# EXERCISE REQUIREMENTS
Below this line is a listing that includes pictures. Copy exactly, and only, the lines from the one containing "Approximately how many" through the one containing "What is the"; the pictures do not go in the copy.

# EXTRACTED RECORDS
::::

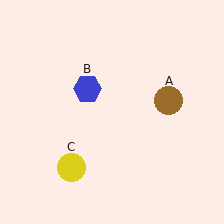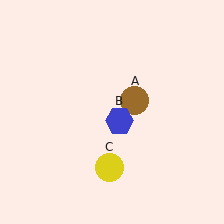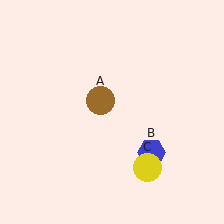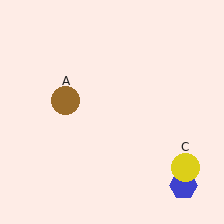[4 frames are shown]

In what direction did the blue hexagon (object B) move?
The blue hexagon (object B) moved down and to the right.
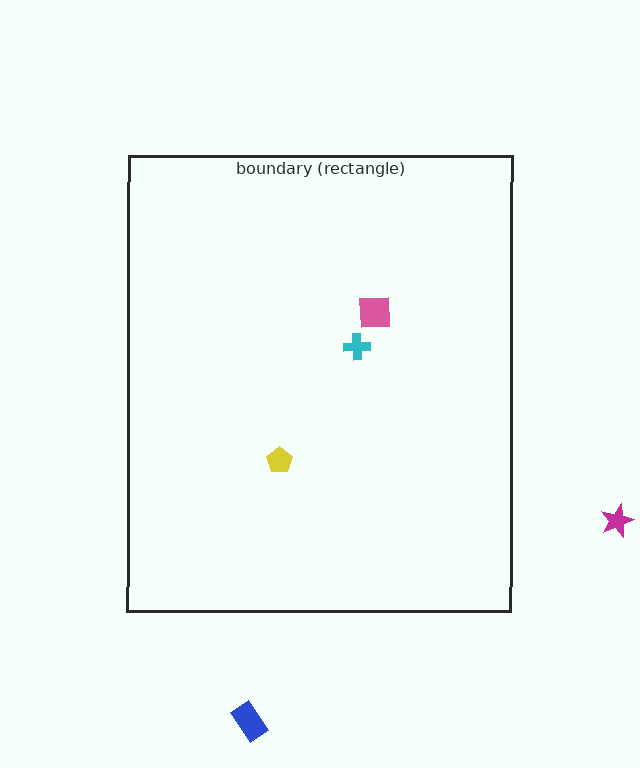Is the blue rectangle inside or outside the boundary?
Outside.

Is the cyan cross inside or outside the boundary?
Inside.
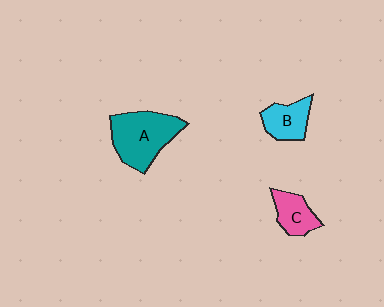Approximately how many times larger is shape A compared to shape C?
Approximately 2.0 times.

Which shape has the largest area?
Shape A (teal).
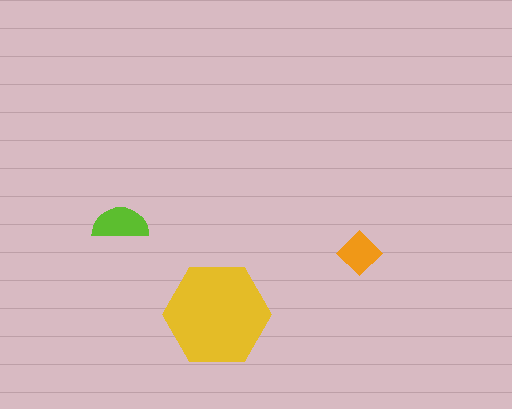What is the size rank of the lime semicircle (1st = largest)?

::::

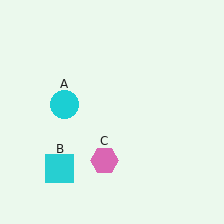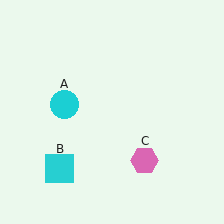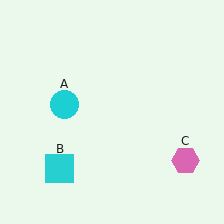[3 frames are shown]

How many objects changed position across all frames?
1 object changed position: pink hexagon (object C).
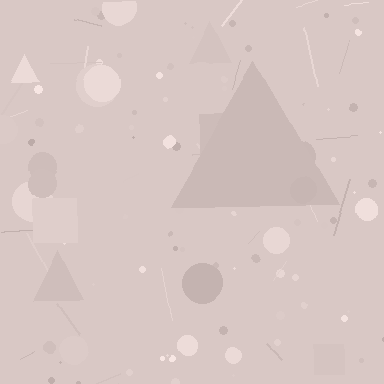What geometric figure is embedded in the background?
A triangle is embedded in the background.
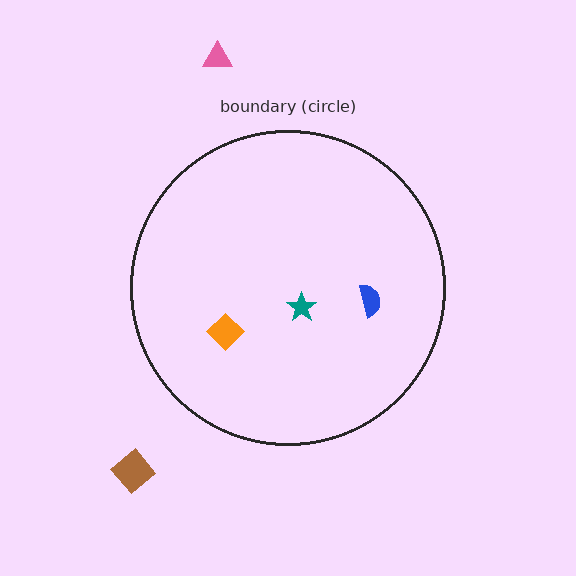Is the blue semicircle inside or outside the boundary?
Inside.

::::

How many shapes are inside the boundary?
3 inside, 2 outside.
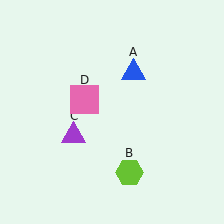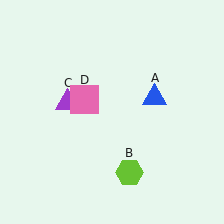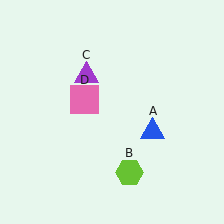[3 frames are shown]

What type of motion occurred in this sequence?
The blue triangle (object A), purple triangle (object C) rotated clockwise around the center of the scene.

::::

# THE RESPONSE
Approximately how many times larger is shape A compared to shape C?
Approximately 2.0 times.

Which shape has the largest area?
Shape A (teal).
What is the size rank of the lime semicircle (1st = largest)?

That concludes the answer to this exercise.